**Task requirements:** Beginning at the line containing "In which direction" and continuing to the end of the records below, give each line again exactly as it stands, and only those lines.

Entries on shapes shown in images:

+===+

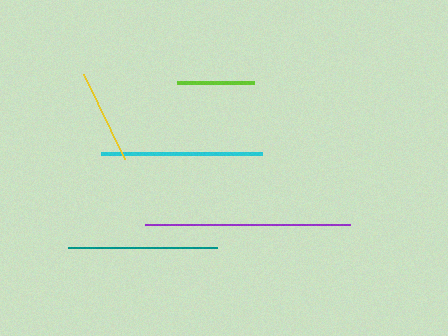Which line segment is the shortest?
The lime line is the shortest at approximately 77 pixels.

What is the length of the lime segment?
The lime segment is approximately 77 pixels long.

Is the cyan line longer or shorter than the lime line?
The cyan line is longer than the lime line.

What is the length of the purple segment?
The purple segment is approximately 205 pixels long.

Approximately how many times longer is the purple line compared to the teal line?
The purple line is approximately 1.4 times the length of the teal line.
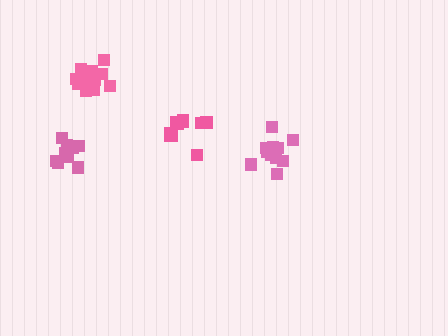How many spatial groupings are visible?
There are 4 spatial groupings.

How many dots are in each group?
Group 1: 12 dots, Group 2: 10 dots, Group 3: 12 dots, Group 4: 10 dots (44 total).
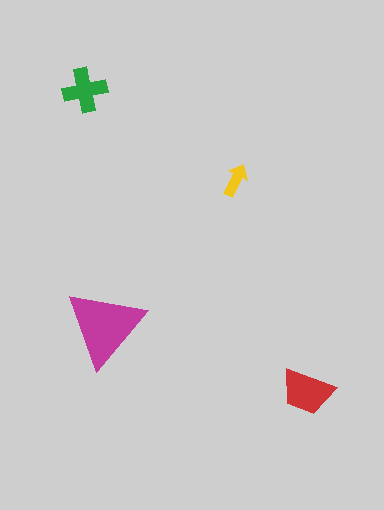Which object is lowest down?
The red trapezoid is bottommost.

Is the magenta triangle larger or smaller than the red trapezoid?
Larger.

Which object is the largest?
The magenta triangle.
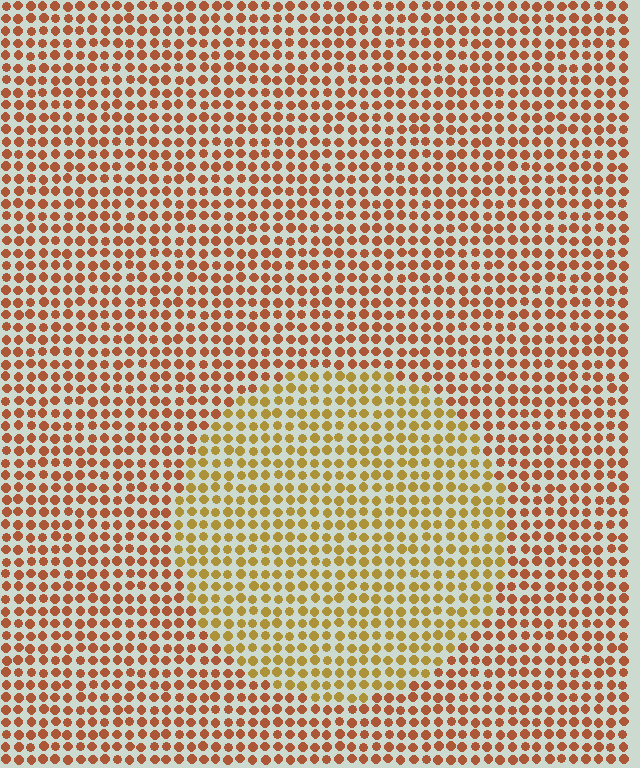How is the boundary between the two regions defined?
The boundary is defined purely by a slight shift in hue (about 30 degrees). Spacing, size, and orientation are identical on both sides.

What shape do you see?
I see a circle.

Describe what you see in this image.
The image is filled with small brown elements in a uniform arrangement. A circle-shaped region is visible where the elements are tinted to a slightly different hue, forming a subtle color boundary.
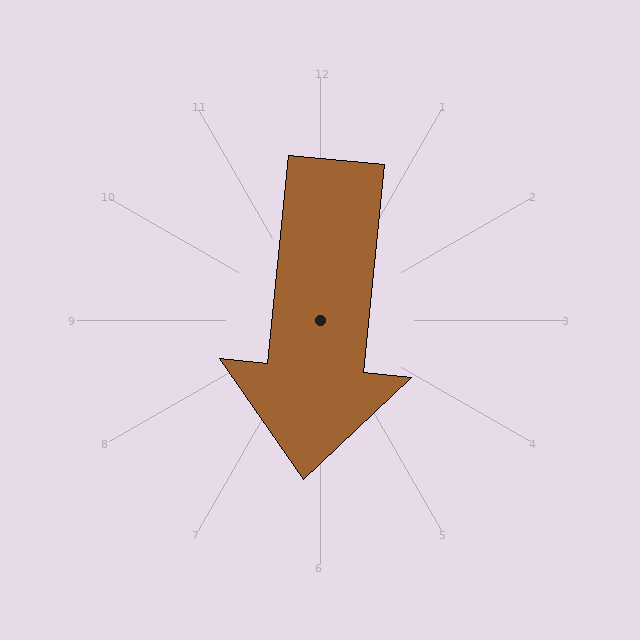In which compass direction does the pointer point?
South.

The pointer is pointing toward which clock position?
Roughly 6 o'clock.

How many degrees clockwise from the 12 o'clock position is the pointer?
Approximately 186 degrees.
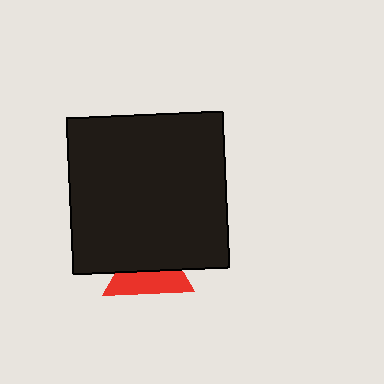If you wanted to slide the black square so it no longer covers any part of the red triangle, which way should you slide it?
Slide it up — that is the most direct way to separate the two shapes.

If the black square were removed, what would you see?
You would see the complete red triangle.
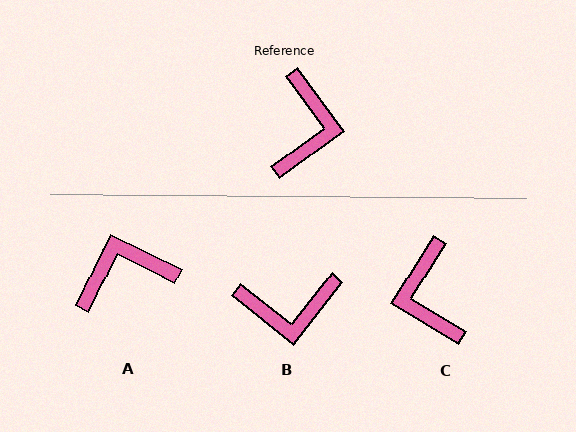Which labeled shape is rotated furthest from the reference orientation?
C, about 158 degrees away.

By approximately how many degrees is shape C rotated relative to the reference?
Approximately 158 degrees clockwise.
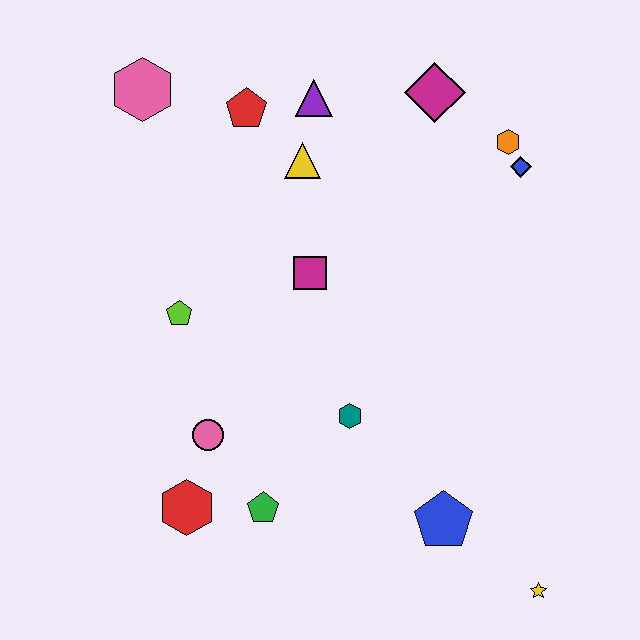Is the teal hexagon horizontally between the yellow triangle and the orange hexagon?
Yes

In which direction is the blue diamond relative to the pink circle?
The blue diamond is to the right of the pink circle.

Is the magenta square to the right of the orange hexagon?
No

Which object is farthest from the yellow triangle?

+===+

**Correct output:**
In which direction is the blue diamond relative to the pink circle?
The blue diamond is to the right of the pink circle.

Is the magenta square to the right of the orange hexagon?
No

Which object is farthest from the yellow triangle?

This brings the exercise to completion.